What you will do
Leave every picture out and write out the records below exactly.

Supplied information
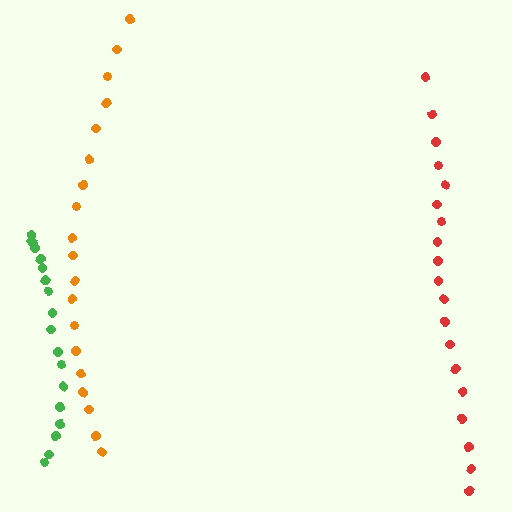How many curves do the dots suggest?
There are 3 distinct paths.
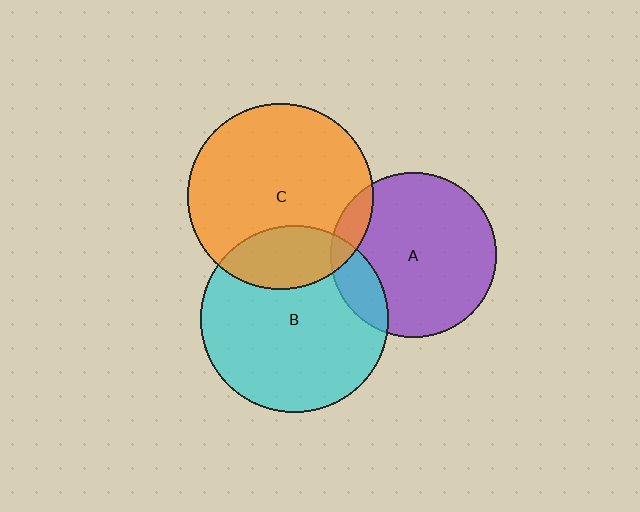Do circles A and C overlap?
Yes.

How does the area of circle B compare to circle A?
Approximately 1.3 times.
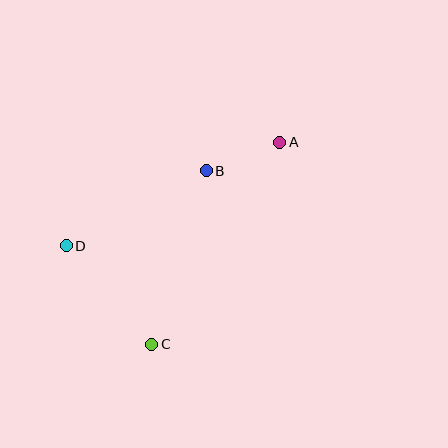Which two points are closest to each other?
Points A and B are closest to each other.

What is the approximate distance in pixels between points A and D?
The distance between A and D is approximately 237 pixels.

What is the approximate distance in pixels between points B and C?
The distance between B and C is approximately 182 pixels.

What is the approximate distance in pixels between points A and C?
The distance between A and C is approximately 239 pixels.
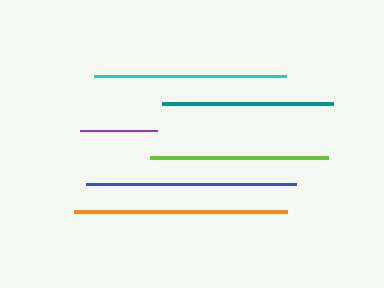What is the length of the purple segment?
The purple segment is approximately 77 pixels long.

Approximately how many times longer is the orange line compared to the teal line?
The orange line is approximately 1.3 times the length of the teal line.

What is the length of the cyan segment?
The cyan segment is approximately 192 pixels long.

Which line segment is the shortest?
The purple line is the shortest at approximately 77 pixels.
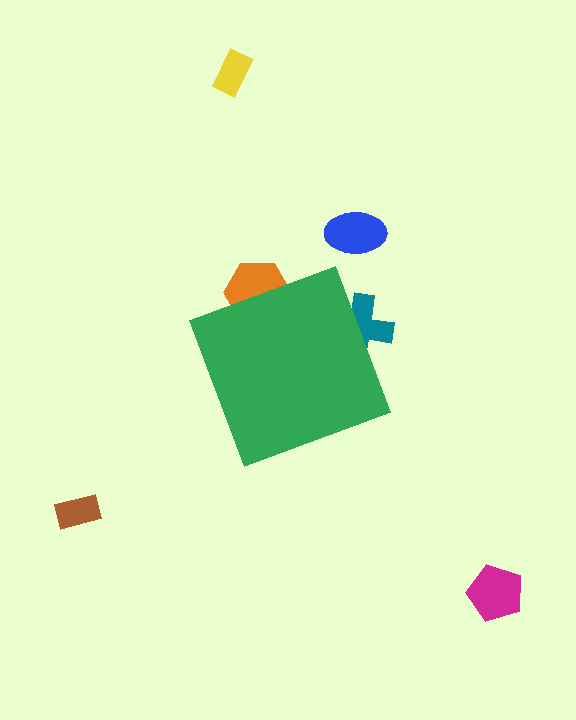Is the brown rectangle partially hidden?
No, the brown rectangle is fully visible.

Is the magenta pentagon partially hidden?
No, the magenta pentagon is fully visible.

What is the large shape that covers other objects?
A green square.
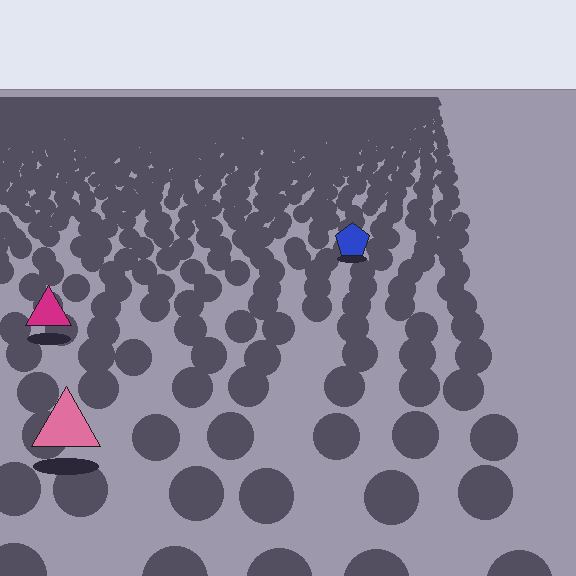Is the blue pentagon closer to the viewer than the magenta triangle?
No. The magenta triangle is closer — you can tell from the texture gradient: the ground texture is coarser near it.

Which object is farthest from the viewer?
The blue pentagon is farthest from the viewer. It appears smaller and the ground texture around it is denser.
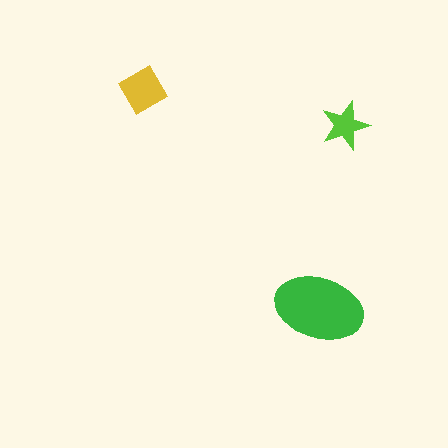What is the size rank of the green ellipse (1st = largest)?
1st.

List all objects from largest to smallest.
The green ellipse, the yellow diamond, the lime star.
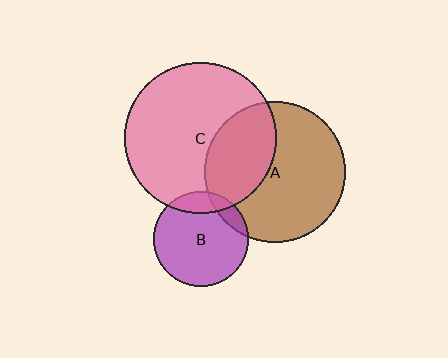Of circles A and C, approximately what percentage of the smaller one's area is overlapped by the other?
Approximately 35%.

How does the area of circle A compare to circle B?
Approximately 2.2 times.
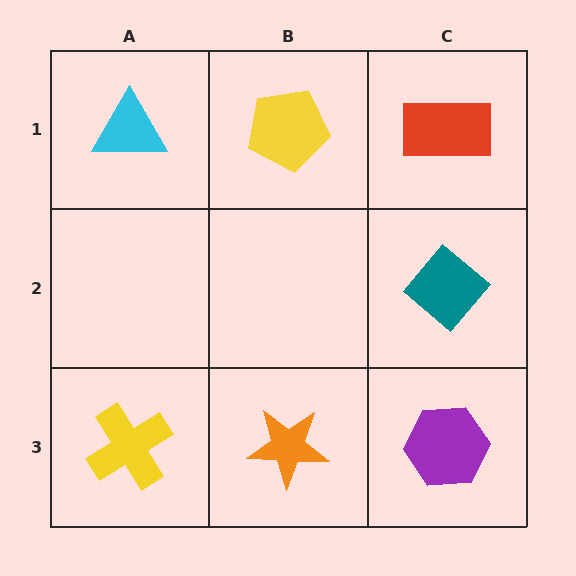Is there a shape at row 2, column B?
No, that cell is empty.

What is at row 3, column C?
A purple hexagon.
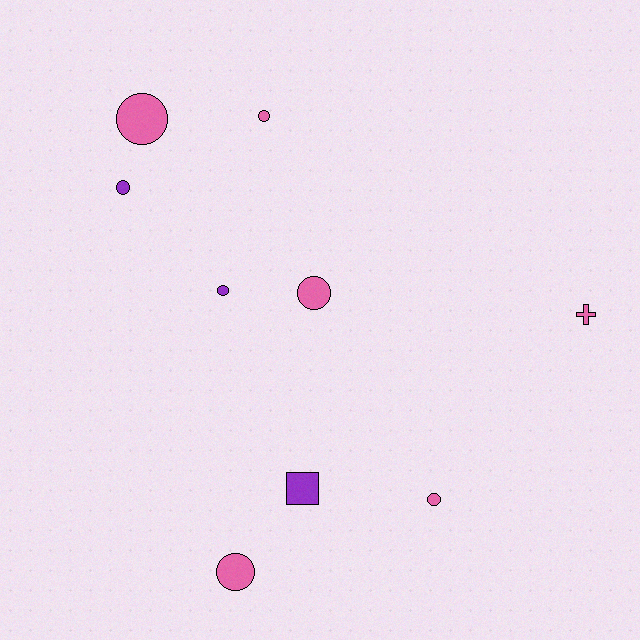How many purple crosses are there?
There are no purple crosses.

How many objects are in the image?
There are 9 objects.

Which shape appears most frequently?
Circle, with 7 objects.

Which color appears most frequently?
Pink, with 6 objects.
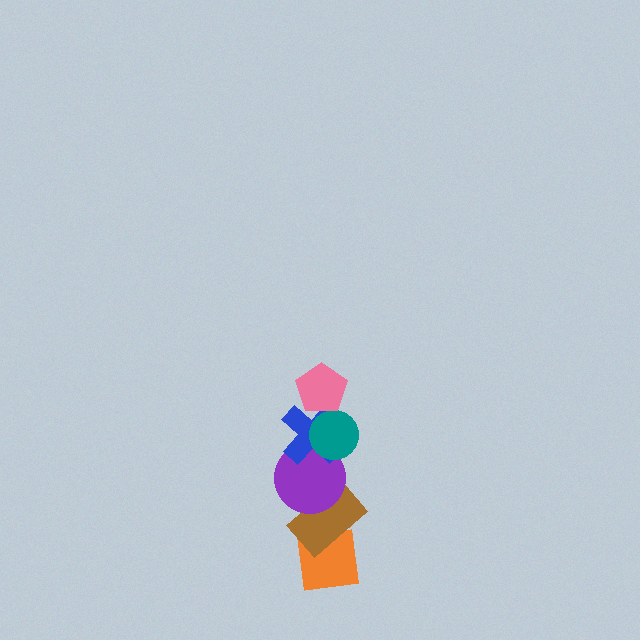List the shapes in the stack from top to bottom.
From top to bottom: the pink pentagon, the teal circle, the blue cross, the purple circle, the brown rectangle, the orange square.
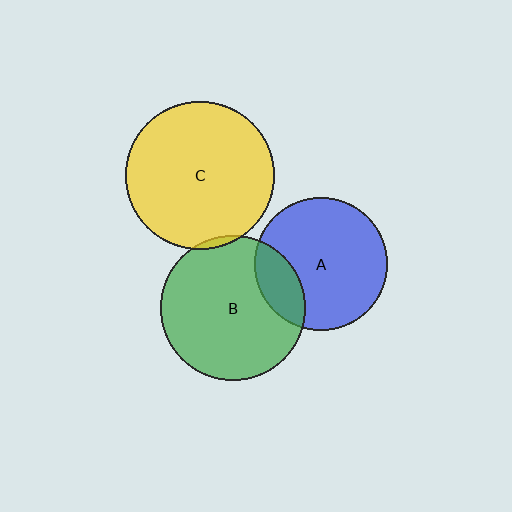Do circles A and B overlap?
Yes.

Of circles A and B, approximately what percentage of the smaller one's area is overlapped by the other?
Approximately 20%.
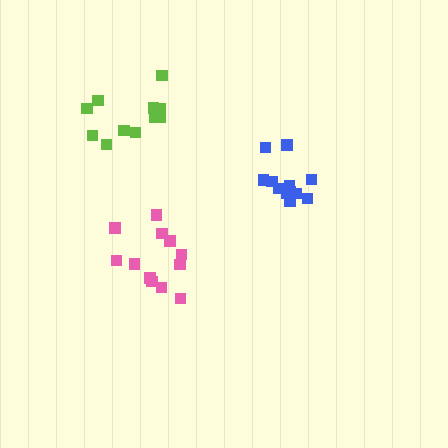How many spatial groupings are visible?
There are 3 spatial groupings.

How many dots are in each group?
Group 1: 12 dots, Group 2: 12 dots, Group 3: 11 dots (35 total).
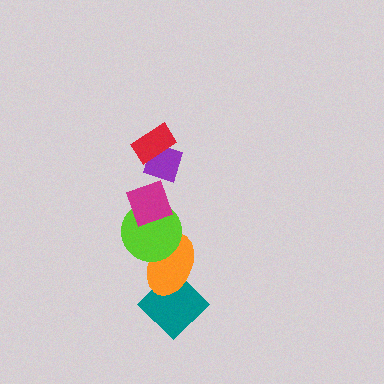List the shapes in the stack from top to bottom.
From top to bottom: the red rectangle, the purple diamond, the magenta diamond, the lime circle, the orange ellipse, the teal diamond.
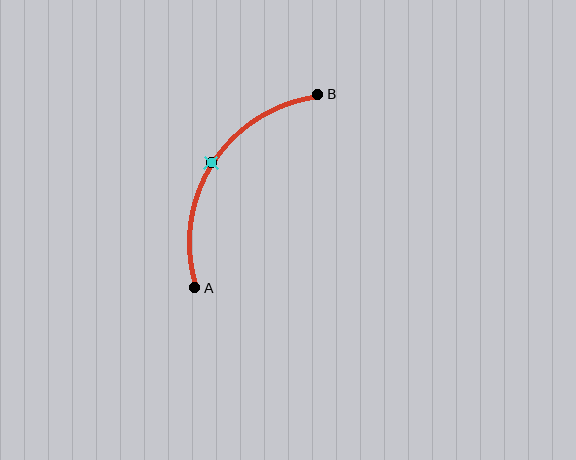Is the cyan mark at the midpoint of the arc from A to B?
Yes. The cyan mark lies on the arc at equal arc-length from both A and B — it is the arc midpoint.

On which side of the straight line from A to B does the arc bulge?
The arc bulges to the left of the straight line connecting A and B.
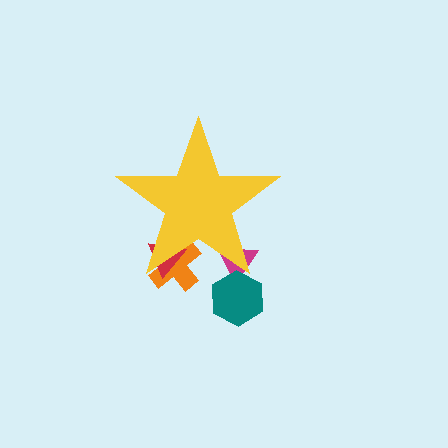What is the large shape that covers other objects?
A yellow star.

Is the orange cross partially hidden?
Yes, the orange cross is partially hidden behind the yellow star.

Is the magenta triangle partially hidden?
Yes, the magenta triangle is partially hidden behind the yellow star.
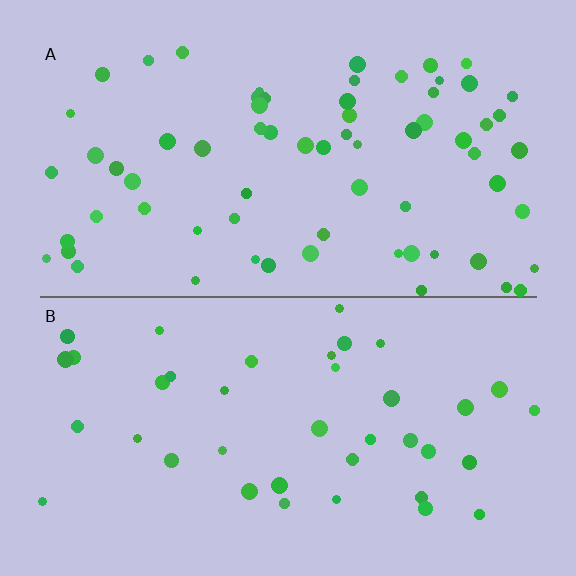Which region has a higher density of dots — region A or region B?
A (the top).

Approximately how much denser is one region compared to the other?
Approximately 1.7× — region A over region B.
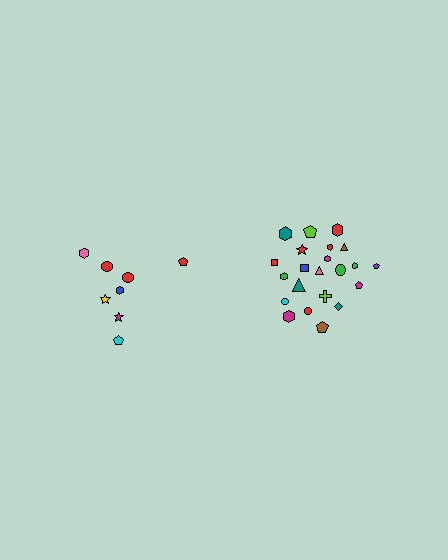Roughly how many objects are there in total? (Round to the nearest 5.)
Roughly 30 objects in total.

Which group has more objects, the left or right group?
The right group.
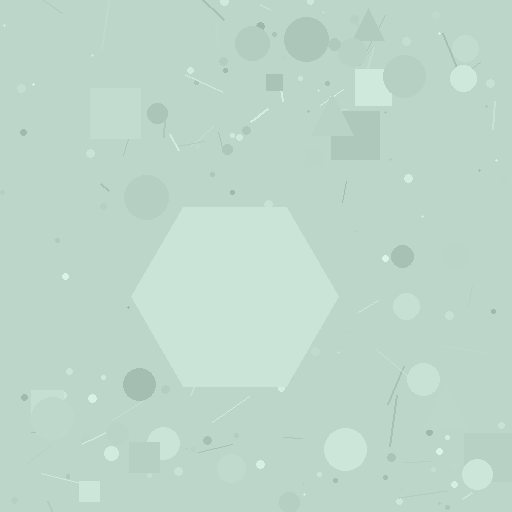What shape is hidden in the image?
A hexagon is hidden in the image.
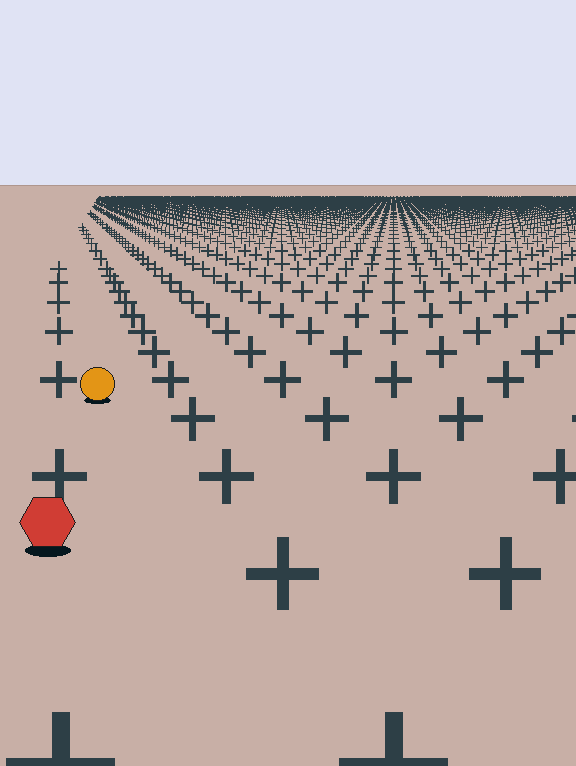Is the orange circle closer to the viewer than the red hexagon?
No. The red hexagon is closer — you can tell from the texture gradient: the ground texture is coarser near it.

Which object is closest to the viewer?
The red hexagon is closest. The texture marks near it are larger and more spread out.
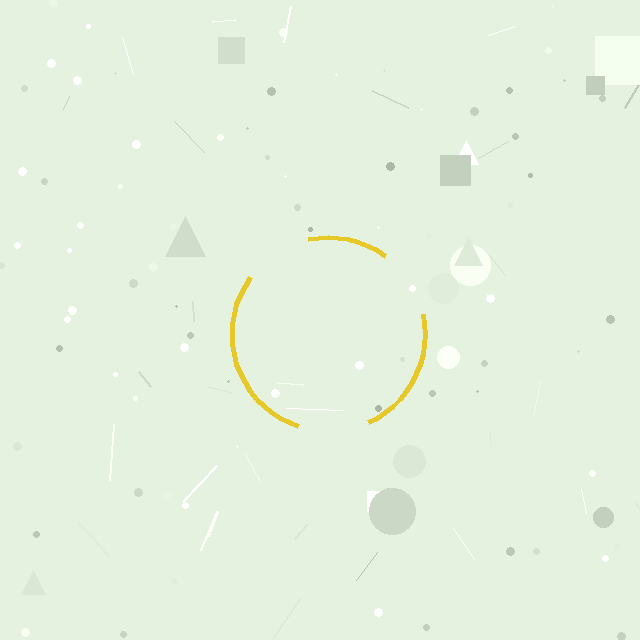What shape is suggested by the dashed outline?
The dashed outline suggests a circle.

Task answer
How many curves do the dots suggest?
There are 3 distinct paths.
Do circles A and C overlap?
Yes.

How does the area of circle B compare to circle A?
Approximately 1.3 times.
Which two points are closest to each other?
Points A and B are closest to each other.

What is the approximate distance in pixels between points A and D?
The distance between A and D is approximately 237 pixels.

What is the approximate distance in pixels between points B and C?
The distance between B and C is approximately 182 pixels.

What is the approximate distance in pixels between points A and C?
The distance between A and C is approximately 239 pixels.
What is the length of the purple segment?
The purple segment is approximately 77 pixels long.

Approximately how many times longer is the orange line compared to the teal line?
The orange line is approximately 1.3 times the length of the teal line.

What is the length of the cyan segment?
The cyan segment is approximately 192 pixels long.

Which line segment is the shortest?
The purple line is the shortest at approximately 77 pixels.
Is the brown rectangle partially hidden?
No, the brown rectangle is fully visible.

Is the magenta pentagon partially hidden?
No, the magenta pentagon is fully visible.

What is the large shape that covers other objects?
A green square.
Is the blue pentagon closer to the viewer than the magenta triangle?
No. The magenta triangle is closer — you can tell from the texture gradient: the ground texture is coarser near it.

Which object is farthest from the viewer?
The blue pentagon is farthest from the viewer. It appears smaller and the ground texture around it is denser.
What is the size rank of the green ellipse (1st = largest)?
1st.

List all objects from largest to smallest.
The green ellipse, the yellow diamond, the lime star.
Of circles A and C, approximately what percentage of the smaller one's area is overlapped by the other?
Approximately 35%.

How does the area of circle A compare to circle B?
Approximately 2.2 times.
Is there a shape at row 2, column B?
No, that cell is empty.

What is at row 3, column C?
A purple hexagon.
How many purple crosses are there?
There are no purple crosses.

How many objects are in the image?
There are 9 objects.

Which shape appears most frequently?
Circle, with 7 objects.

Which color appears most frequently?
Pink, with 6 objects.
List the shapes in the stack from top to bottom.
From top to bottom: the pink pentagon, the teal circle, the blue cross, the purple circle, the brown rectangle, the orange square.
Do circles A and B overlap?
Yes.

Of circles A and B, approximately what percentage of the smaller one's area is overlapped by the other?
Approximately 20%.
How many spatial groupings are visible?
There are 3 spatial groupings.

How many dots are in each group?
Group 1: 12 dots, Group 2: 12 dots, Group 3: 11 dots (35 total).
List the shapes in the stack from top to bottom.
From top to bottom: the red rectangle, the purple diamond, the magenta diamond, the lime circle, the orange ellipse, the teal diamond.
Is the cyan mark at the midpoint of the arc from A to B?
Yes. The cyan mark lies on the arc at equal arc-length from both A and B — it is the arc midpoint.

On which side of the straight line from A to B does the arc bulge?
The arc bulges to the left of the straight line connecting A and B.
What is the large shape that covers other objects?
A yellow star.

Is the orange cross partially hidden?
Yes, the orange cross is partially hidden behind the yellow star.

Is the magenta triangle partially hidden?
Yes, the magenta triangle is partially hidden behind the yellow star.
Which region has a higher density of dots — region A or region B?
A (the top).

Approximately how much denser is one region compared to the other?
Approximately 1.7× — region A over region B.
Roughly how many objects are there in total? (Round to the nearest 5.)
Roughly 30 objects in total.

Which group has more objects, the left or right group?
The right group.
What shape is hidden in the image?
A hexagon is hidden in the image.
Is the orange circle closer to the viewer than the red hexagon?
No. The red hexagon is closer — you can tell from the texture gradient: the ground texture is coarser near it.

Which object is closest to the viewer?
The red hexagon is closest. The texture marks near it are larger and more spread out.
What shape is suggested by the dashed outline?
The dashed outline suggests a circle.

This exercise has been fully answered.